__Data for the task__.
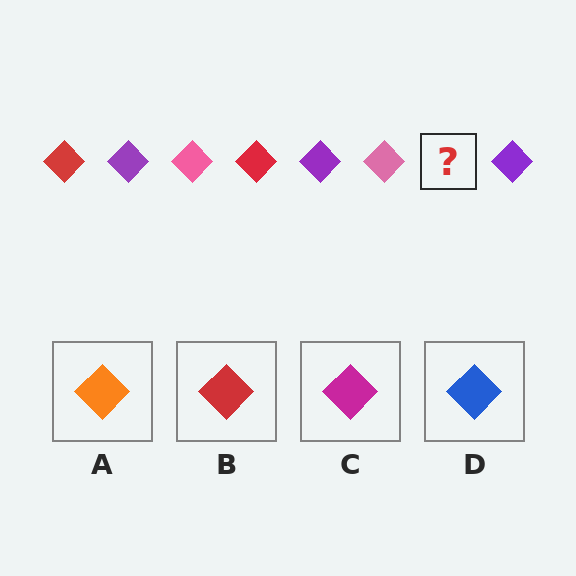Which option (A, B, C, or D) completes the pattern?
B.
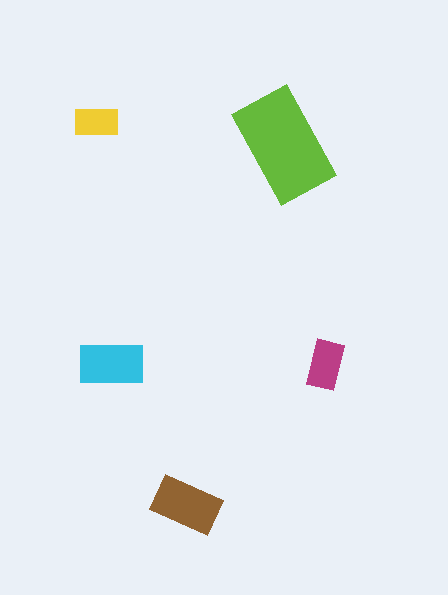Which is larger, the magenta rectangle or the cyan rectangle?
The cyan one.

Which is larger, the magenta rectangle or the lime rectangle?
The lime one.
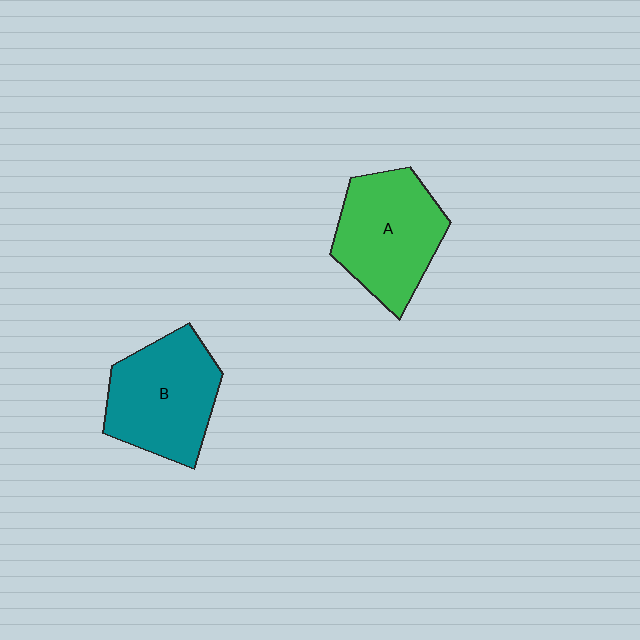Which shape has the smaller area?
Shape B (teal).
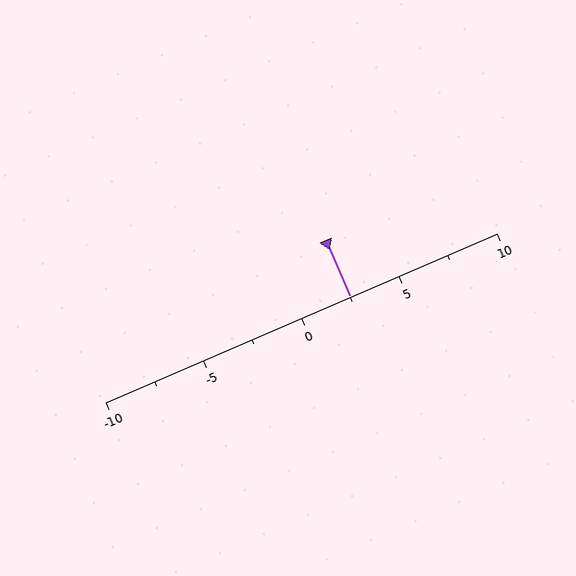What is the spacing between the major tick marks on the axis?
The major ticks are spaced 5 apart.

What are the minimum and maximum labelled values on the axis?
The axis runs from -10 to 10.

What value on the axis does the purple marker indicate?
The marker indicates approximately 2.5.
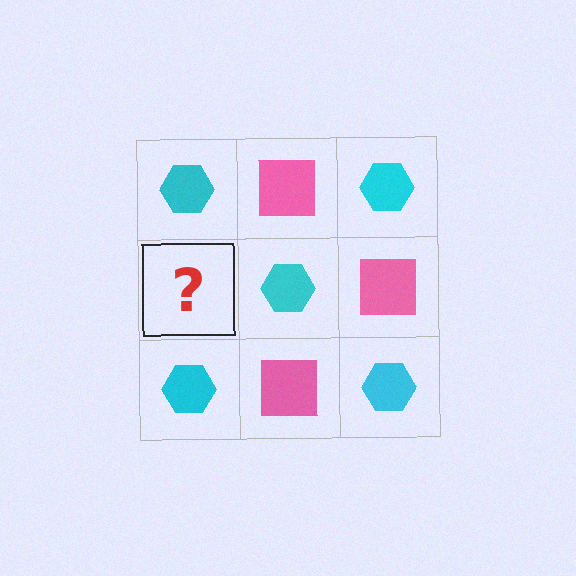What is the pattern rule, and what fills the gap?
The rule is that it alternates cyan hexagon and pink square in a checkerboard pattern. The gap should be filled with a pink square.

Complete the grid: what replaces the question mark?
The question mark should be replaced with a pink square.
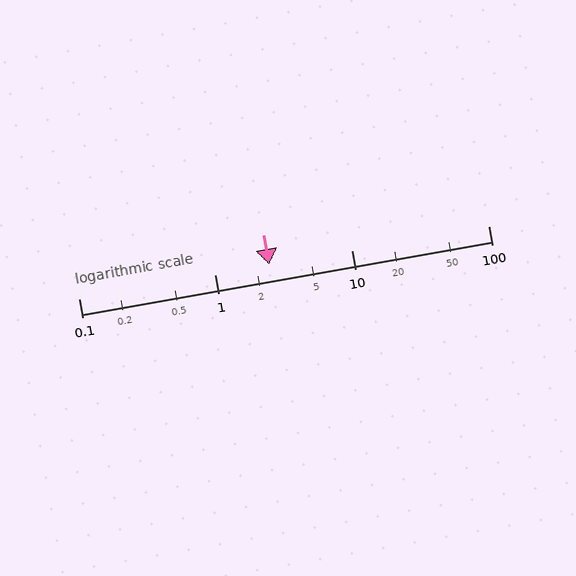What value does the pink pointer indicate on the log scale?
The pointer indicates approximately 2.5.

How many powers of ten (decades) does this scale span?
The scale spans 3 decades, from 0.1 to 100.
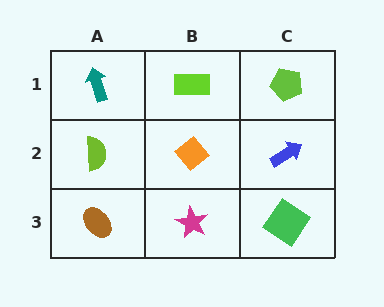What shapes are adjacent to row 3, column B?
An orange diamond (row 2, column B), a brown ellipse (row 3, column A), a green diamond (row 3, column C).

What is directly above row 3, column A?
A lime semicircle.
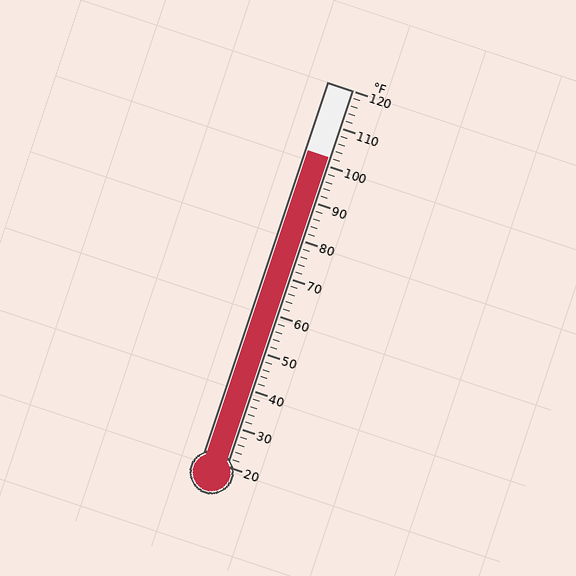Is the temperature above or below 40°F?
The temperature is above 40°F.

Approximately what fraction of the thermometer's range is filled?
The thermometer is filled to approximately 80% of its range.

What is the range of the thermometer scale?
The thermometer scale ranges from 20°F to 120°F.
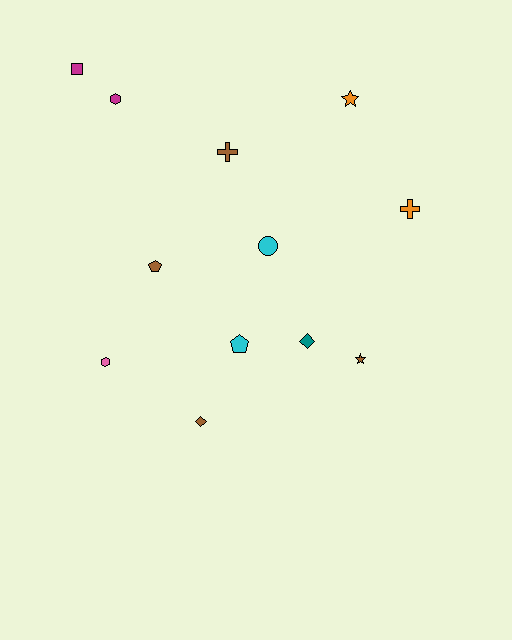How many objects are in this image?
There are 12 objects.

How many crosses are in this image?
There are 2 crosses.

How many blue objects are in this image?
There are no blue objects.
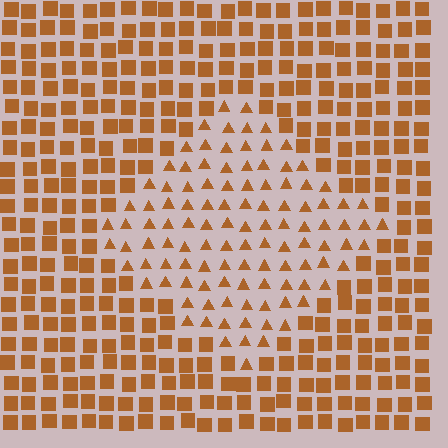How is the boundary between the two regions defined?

__Objective__.
All of the entries need to be transcribed word for word; pictures are left out.

__Solution__.
Which option (A, B, C, or D) completes the pattern?
B.
Which is larger, the magenta rectangle or the cyan rectangle?
The cyan one.

Which is larger, the magenta rectangle or the lime rectangle?
The lime one.
Which shape has the smaller area?
Shape B (teal).
What is the spacing between the major tick marks on the axis?
The major ticks are spaced 5 apart.

What are the minimum and maximum labelled values on the axis?
The axis runs from -10 to 10.

What value on the axis does the purple marker indicate?
The marker indicates approximately 2.5.
What is the pattern rule, and what fills the gap?
The rule is that it alternates cyan hexagon and pink square in a checkerboard pattern. The gap should be filled with a pink square.

Complete the grid: what replaces the question mark?
The question mark should be replaced with a pink square.
What value does the pink pointer indicate on the log scale?
The pointer indicates approximately 2.5.

How many powers of ten (decades) does this scale span?
The scale spans 3 decades, from 0.1 to 100.
What shapes are adjacent to row 3, column B?
An orange diamond (row 2, column B), a brown ellipse (row 3, column A), a green diamond (row 3, column C).

What is directly above row 3, column A?
A lime semicircle.
Is the temperature above or below 40°F?
The temperature is above 40°F.

Approximately what fraction of the thermometer's range is filled?
The thermometer is filled to approximately 80% of its range.

What is the range of the thermometer scale?
The thermometer scale ranges from 20°F to 120°F.
How many objects are in this image?
There are 12 objects.

How many crosses are in this image?
There are 2 crosses.

How many blue objects are in this image?
There are no blue objects.
How is the boundary between the two regions defined?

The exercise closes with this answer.